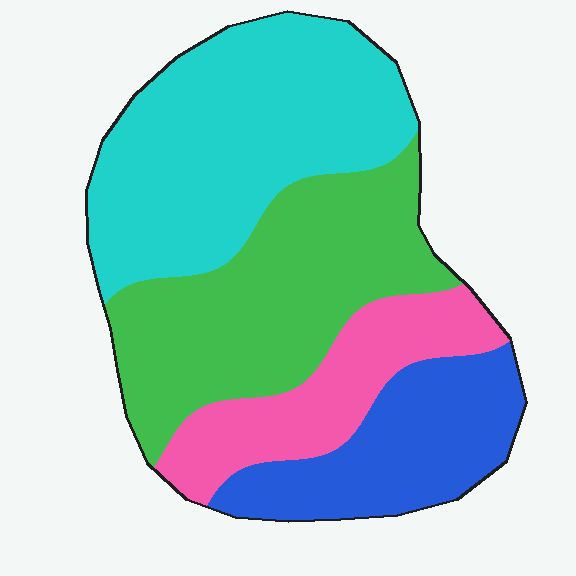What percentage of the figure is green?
Green takes up about one third (1/3) of the figure.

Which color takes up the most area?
Cyan, at roughly 35%.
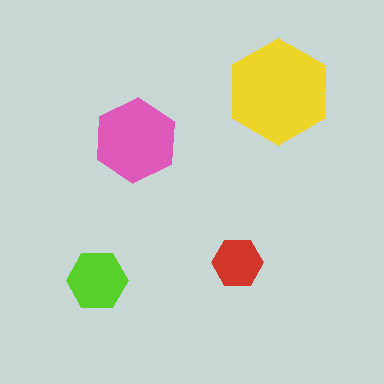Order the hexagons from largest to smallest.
the yellow one, the pink one, the lime one, the red one.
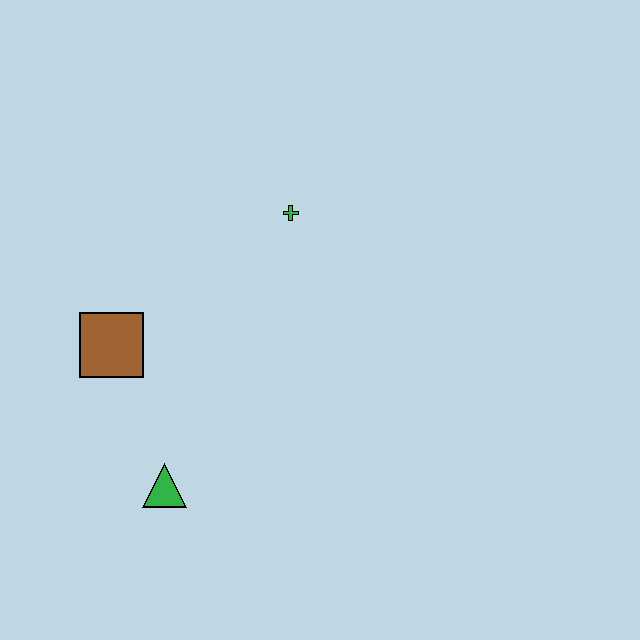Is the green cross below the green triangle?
No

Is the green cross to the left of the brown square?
No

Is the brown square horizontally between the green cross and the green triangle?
No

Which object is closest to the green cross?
The brown square is closest to the green cross.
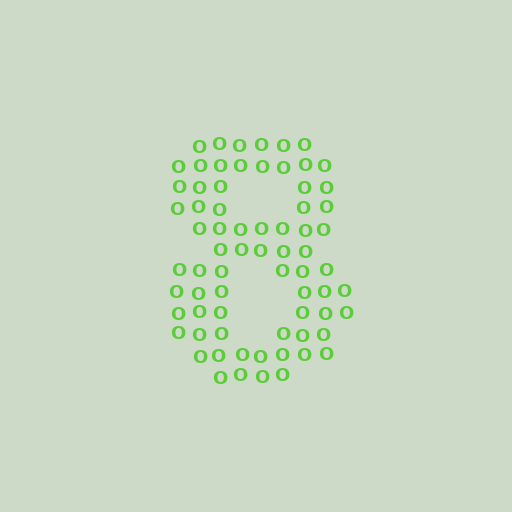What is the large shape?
The large shape is the digit 8.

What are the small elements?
The small elements are letter O's.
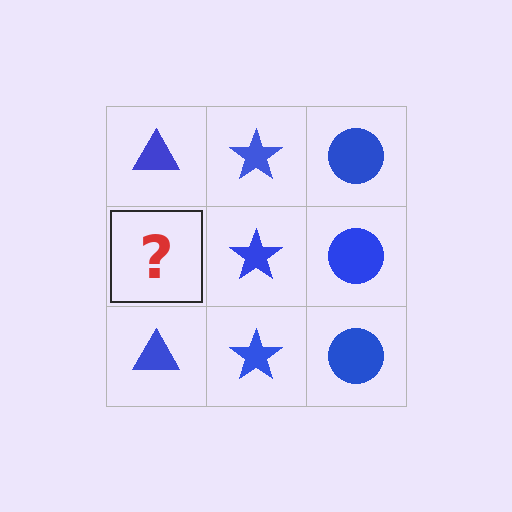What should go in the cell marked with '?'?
The missing cell should contain a blue triangle.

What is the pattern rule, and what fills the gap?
The rule is that each column has a consistent shape. The gap should be filled with a blue triangle.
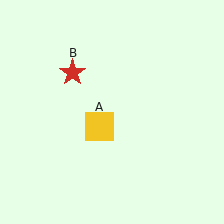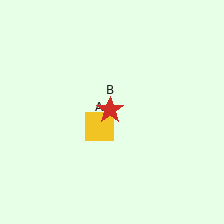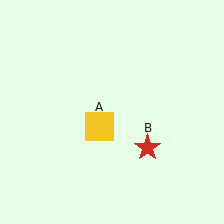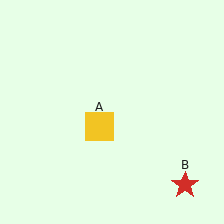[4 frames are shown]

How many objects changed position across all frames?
1 object changed position: red star (object B).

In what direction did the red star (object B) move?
The red star (object B) moved down and to the right.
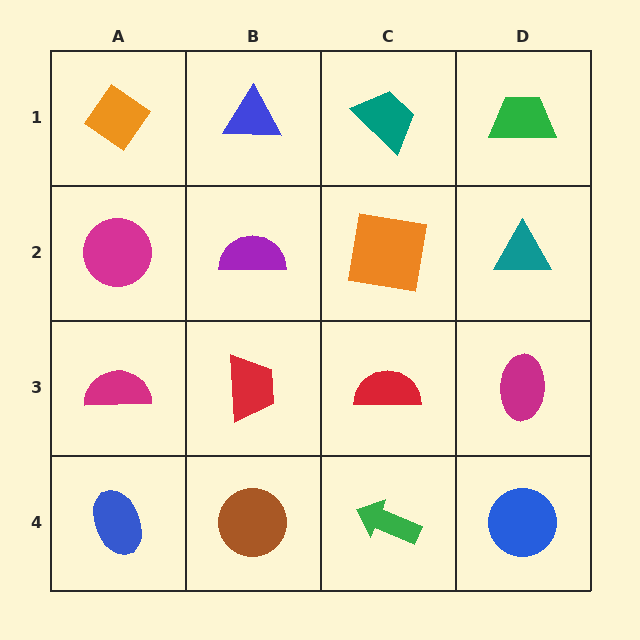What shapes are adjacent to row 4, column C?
A red semicircle (row 3, column C), a brown circle (row 4, column B), a blue circle (row 4, column D).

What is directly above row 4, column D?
A magenta ellipse.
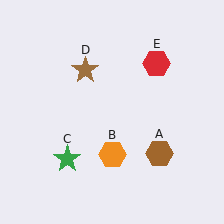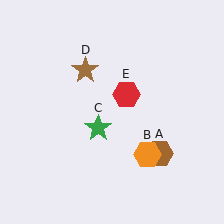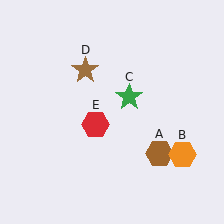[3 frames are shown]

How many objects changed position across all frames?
3 objects changed position: orange hexagon (object B), green star (object C), red hexagon (object E).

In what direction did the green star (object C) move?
The green star (object C) moved up and to the right.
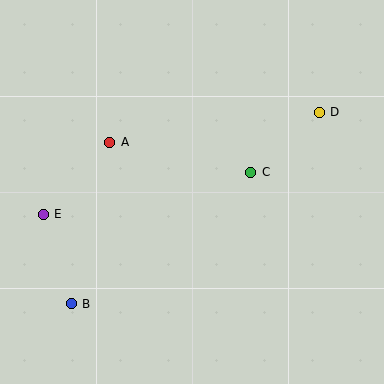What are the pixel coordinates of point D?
Point D is at (319, 112).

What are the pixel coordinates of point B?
Point B is at (71, 304).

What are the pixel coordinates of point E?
Point E is at (43, 214).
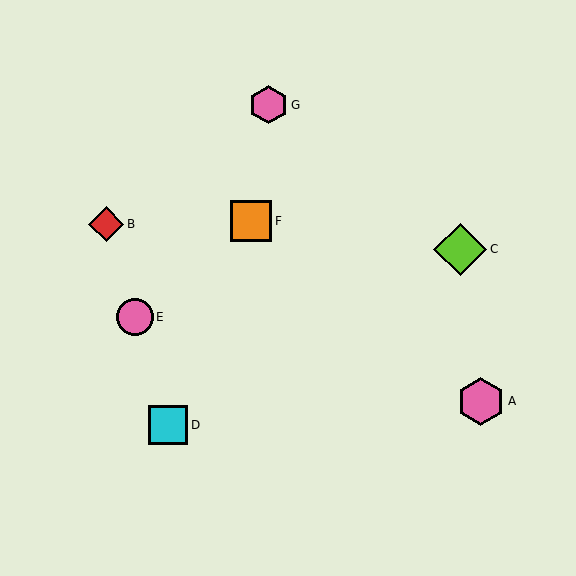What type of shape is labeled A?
Shape A is a pink hexagon.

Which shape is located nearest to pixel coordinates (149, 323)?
The pink circle (labeled E) at (135, 317) is nearest to that location.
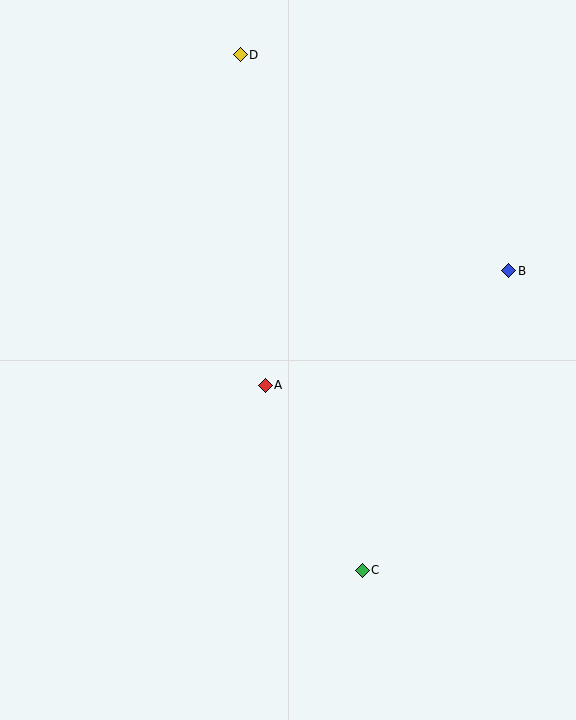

● What is required: Transcribe the whole listing, character for character, but not its images.

● Response:
What percentage of the figure is green?
Green takes up about one third (1/3) of the figure.

Which color takes up the most area?
Cyan, at roughly 35%.
Order the hexagons from largest to smallest.
the yellow one, the pink one, the lime one, the red one.
Is the green cross below the green triangle?
No

Is the green cross to the left of the brown square?
No

Is the brown square horizontally between the green cross and the green triangle?
No

Which object is closest to the green cross?
The brown square is closest to the green cross.
What is the large shape?
The large shape is the digit 8.

What are the small elements?
The small elements are letter O's.
What should go in the cell marked with '?'?
The missing cell should contain a blue triangle.

What is the pattern rule, and what fills the gap?
The rule is that each column has a consistent shape. The gap should be filled with a blue triangle.
[4 frames are shown]

How many objects changed position across all frames?
1 object changed position: red star (object B).

In what direction did the red star (object B) move?
The red star (object B) moved down and to the right.
What shapes are adjacent to row 4, column C?
A red semicircle (row 3, column C), a brown circle (row 4, column B), a blue circle (row 4, column D).

What is directly above row 4, column D?
A magenta ellipse.
[3 frames are shown]

How many objects changed position across all frames?
3 objects changed position: orange hexagon (object B), green star (object C), red hexagon (object E).

In what direction did the green star (object C) move?
The green star (object C) moved up and to the right.
What are the pixel coordinates of point D?
Point D is at (319, 112).

What are the pixel coordinates of point B?
Point B is at (71, 304).

What are the pixel coordinates of point E?
Point E is at (43, 214).
What type of shape is labeled A?
Shape A is a pink hexagon.

Which shape is located nearest to pixel coordinates (149, 323)?
The pink circle (labeled E) at (135, 317) is nearest to that location.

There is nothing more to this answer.